TASK BRIEF —
Would you transcribe all of the data exactly, down to the last character?
— start RECORDS FOR THE EXERCISE —
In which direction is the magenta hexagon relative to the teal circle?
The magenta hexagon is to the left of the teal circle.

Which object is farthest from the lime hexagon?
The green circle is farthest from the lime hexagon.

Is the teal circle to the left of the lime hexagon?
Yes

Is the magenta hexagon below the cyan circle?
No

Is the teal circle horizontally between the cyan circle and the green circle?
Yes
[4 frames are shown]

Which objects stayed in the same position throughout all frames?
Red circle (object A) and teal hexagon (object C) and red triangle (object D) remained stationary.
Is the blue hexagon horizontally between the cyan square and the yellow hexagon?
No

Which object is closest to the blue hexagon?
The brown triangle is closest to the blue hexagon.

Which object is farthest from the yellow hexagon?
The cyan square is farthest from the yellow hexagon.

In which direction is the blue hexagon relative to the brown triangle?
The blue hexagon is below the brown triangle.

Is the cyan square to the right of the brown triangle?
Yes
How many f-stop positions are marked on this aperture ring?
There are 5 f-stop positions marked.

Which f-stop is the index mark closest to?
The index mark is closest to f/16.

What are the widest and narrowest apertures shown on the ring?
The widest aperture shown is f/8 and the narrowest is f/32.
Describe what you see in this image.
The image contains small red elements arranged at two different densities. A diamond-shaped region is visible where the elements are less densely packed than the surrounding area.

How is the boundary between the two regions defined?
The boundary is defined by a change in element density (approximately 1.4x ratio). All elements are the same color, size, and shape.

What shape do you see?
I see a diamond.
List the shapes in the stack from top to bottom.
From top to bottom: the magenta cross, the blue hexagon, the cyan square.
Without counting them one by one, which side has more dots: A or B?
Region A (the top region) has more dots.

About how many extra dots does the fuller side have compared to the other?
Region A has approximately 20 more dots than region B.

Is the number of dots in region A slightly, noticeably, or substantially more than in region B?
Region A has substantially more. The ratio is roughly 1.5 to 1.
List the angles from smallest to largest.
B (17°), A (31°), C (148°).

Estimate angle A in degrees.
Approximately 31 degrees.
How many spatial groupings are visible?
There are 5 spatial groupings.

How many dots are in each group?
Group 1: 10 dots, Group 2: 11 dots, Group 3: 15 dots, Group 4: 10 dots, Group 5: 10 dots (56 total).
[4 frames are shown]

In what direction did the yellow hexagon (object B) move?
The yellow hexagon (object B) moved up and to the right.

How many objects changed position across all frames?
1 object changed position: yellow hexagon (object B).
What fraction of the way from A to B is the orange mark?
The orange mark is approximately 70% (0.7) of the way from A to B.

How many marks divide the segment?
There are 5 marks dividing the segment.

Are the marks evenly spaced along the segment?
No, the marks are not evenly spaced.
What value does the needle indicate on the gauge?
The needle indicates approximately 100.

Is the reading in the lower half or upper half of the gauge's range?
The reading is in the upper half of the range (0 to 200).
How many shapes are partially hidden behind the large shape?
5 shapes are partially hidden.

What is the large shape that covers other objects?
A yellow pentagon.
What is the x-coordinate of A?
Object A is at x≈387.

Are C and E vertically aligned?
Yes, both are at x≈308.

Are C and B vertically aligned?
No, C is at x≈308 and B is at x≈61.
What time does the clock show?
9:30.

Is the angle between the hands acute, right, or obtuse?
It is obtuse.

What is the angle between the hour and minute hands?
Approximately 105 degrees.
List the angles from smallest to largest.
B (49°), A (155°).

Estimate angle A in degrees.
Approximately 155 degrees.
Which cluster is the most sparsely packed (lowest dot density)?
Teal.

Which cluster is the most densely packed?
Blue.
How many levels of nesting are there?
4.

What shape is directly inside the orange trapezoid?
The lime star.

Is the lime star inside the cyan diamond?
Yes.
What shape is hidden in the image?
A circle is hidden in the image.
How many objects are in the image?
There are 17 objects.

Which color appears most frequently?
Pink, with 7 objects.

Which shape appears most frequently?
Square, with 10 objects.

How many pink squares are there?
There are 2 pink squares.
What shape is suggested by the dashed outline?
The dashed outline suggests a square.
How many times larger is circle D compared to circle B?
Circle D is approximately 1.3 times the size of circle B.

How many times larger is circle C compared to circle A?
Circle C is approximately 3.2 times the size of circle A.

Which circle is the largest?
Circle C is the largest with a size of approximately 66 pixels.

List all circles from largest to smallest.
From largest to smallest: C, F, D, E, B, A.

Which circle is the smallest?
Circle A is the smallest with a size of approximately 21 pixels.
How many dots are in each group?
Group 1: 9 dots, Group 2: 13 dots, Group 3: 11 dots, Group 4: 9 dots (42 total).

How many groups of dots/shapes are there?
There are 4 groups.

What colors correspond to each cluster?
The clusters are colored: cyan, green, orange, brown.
— end RECORDS FOR THE EXERCISE —
SOLVED EXERCISE —
In which direction is the magenta hexagon relative to the teal circle?
The magenta hexagon is to the left of the teal circle.

Which object is farthest from the lime hexagon?
The green circle is farthest from the lime hexagon.

Is the teal circle to the left of the lime hexagon?
Yes

Is the magenta hexagon below the cyan circle?
No

Is the teal circle horizontally between the cyan circle and the green circle?
Yes
[4 frames are shown]

Which objects stayed in the same position throughout all frames?
Red circle (object A) and teal hexagon (object C) and red triangle (object D) remained stationary.
Is the blue hexagon horizontally between the cyan square and the yellow hexagon?
No

Which object is closest to the blue hexagon?
The brown triangle is closest to the blue hexagon.

Which object is farthest from the yellow hexagon?
The cyan square is farthest from the yellow hexagon.

In which direction is the blue hexagon relative to the brown triangle?
The blue hexagon is below the brown triangle.

Is the cyan square to the right of the brown triangle?
Yes
How many f-stop positions are marked on this aperture ring?
There are 5 f-stop positions marked.

Which f-stop is the index mark closest to?
The index mark is closest to f/16.

What are the widest and narrowest apertures shown on the ring?
The widest aperture shown is f/8 and the narrowest is f/32.
Describe what you see in this image.
The image contains small red elements arranged at two different densities. A diamond-shaped region is visible where the elements are less densely packed than the surrounding area.

How is the boundary between the two regions defined?
The boundary is defined by a change in element density (approximately 1.4x ratio). All elements are the same color, size, and shape.

What shape do you see?
I see a diamond.
List the shapes in the stack from top to bottom.
From top to bottom: the magenta cross, the blue hexagon, the cyan square.
Without counting them one by one, which side has more dots: A or B?
Region A (the top region) has more dots.

About how many extra dots does the fuller side have compared to the other?
Region A has approximately 20 more dots than region B.

Is the number of dots in region A slightly, noticeably, or substantially more than in region B?
Region A has substantially more. The ratio is roughly 1.5 to 1.
List the angles from smallest to largest.
B (17°), A (31°), C (148°).

Estimate angle A in degrees.
Approximately 31 degrees.
How many spatial groupings are visible?
There are 5 spatial groupings.

How many dots are in each group?
Group 1: 10 dots, Group 2: 11 dots, Group 3: 15 dots, Group 4: 10 dots, Group 5: 10 dots (56 total).
[4 frames are shown]

In what direction did the yellow hexagon (object B) move?
The yellow hexagon (object B) moved up and to the right.

How many objects changed position across all frames?
1 object changed position: yellow hexagon (object B).
What fraction of the way from A to B is the orange mark?
The orange mark is approximately 70% (0.7) of the way from A to B.

How many marks divide the segment?
There are 5 marks dividing the segment.

Are the marks evenly spaced along the segment?
No, the marks are not evenly spaced.
What value does the needle indicate on the gauge?
The needle indicates approximately 100.

Is the reading in the lower half or upper half of the gauge's range?
The reading is in the upper half of the range (0 to 200).
How many shapes are partially hidden behind the large shape?
5 shapes are partially hidden.

What is the large shape that covers other objects?
A yellow pentagon.
What is the x-coordinate of A?
Object A is at x≈387.

Are C and E vertically aligned?
Yes, both are at x≈308.

Are C and B vertically aligned?
No, C is at x≈308 and B is at x≈61.
What time does the clock show?
9:30.

Is the angle between the hands acute, right, or obtuse?
It is obtuse.

What is the angle between the hour and minute hands?
Approximately 105 degrees.
List the angles from smallest to largest.
B (49°), A (155°).

Estimate angle A in degrees.
Approximately 155 degrees.
Which cluster is the most sparsely packed (lowest dot density)?
Teal.

Which cluster is the most densely packed?
Blue.
How many levels of nesting are there?
4.

What shape is directly inside the orange trapezoid?
The lime star.

Is the lime star inside the cyan diamond?
Yes.
What shape is hidden in the image?
A circle is hidden in the image.
How many objects are in the image?
There are 17 objects.

Which color appears most frequently?
Pink, with 7 objects.

Which shape appears most frequently?
Square, with 10 objects.

How many pink squares are there?
There are 2 pink squares.
What shape is suggested by the dashed outline?
The dashed outline suggests a square.
How many times larger is circle D compared to circle B?
Circle D is approximately 1.3 times the size of circle B.

How many times larger is circle C compared to circle A?
Circle C is approximately 3.2 times the size of circle A.

Which circle is the largest?
Circle C is the largest with a size of approximately 66 pixels.

List all circles from largest to smallest.
From largest to smallest: C, F, D, E, B, A.

Which circle is the smallest?
Circle A is the smallest with a size of approximately 21 pixels.
How many dots are in each group?
Group 1: 9 dots, Group 2: 13 dots, Group 3: 11 dots, Group 4: 9 dots (42 total).

How many groups of dots/shapes are there?
There are 4 groups.

What colors correspond to each cluster?
The clusters are colored: cyan, green, orange, brown.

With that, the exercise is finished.